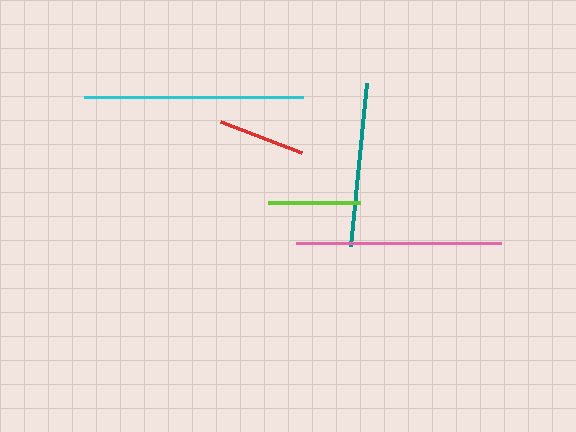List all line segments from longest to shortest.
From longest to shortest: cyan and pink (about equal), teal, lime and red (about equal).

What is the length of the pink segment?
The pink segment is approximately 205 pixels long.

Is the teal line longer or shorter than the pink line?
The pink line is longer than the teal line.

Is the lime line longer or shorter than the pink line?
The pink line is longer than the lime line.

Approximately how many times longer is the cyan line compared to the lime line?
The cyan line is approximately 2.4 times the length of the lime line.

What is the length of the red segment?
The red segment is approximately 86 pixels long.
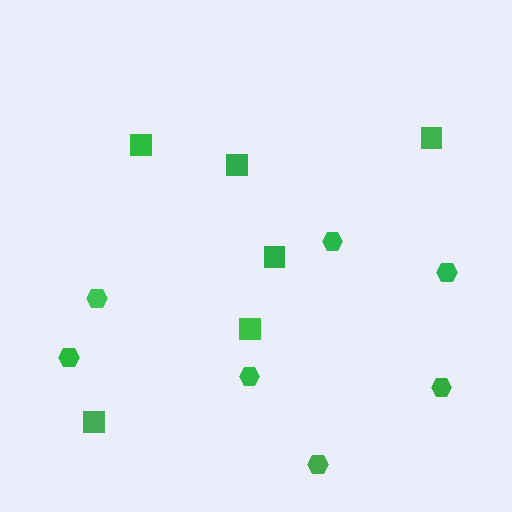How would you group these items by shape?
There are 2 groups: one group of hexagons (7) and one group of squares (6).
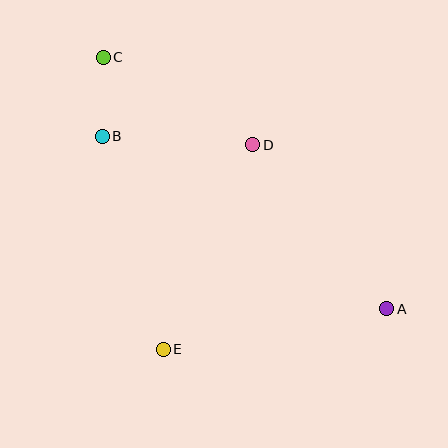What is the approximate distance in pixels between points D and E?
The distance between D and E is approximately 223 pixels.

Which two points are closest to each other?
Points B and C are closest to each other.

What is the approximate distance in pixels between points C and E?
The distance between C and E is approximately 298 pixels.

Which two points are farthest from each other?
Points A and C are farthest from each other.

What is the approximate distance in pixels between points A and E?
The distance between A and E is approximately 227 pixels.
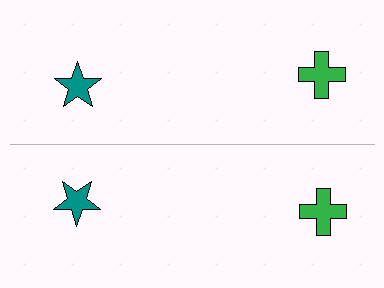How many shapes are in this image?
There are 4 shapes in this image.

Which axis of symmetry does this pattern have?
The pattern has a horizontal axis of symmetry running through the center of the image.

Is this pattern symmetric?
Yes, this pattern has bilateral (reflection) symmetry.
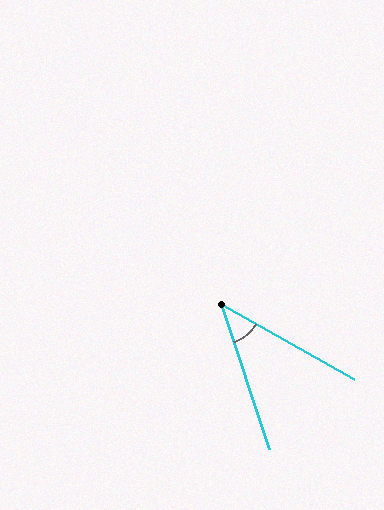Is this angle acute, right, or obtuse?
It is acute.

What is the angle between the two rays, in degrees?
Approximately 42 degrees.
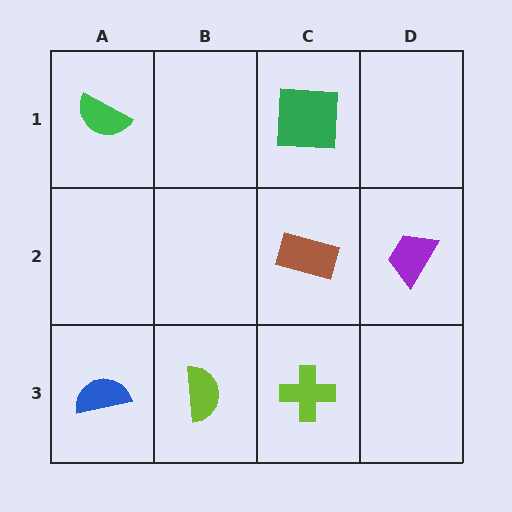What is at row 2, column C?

○ ○ ○

*Problem statement*: Exactly the lines from the one with "What is the approximate distance in pixels between points D" through the end of the records should be written out, and only those. Pictures do not belong in the copy.

*Response to the task*:
What is the approximate distance in pixels between points D and E?
The distance between D and E is approximately 223 pixels.

Which two points are closest to each other?
Points B and C are closest to each other.

What is the approximate distance in pixels between points C and E?
The distance between C and E is approximately 298 pixels.

Which two points are farthest from each other?
Points A and C are farthest from each other.

What is the approximate distance in pixels between points A and E?
The distance between A and E is approximately 227 pixels.
How many shapes are in this image?
There are 4 shapes in this image.

Which axis of symmetry does this pattern have?
The pattern has a horizontal axis of symmetry running through the center of the image.

Is this pattern symmetric?
Yes, this pattern has bilateral (reflection) symmetry.
Is this angle acute, right, or obtuse?
It is acute.

What is the angle between the two rays, in degrees?
Approximately 42 degrees.
What is at row 2, column C?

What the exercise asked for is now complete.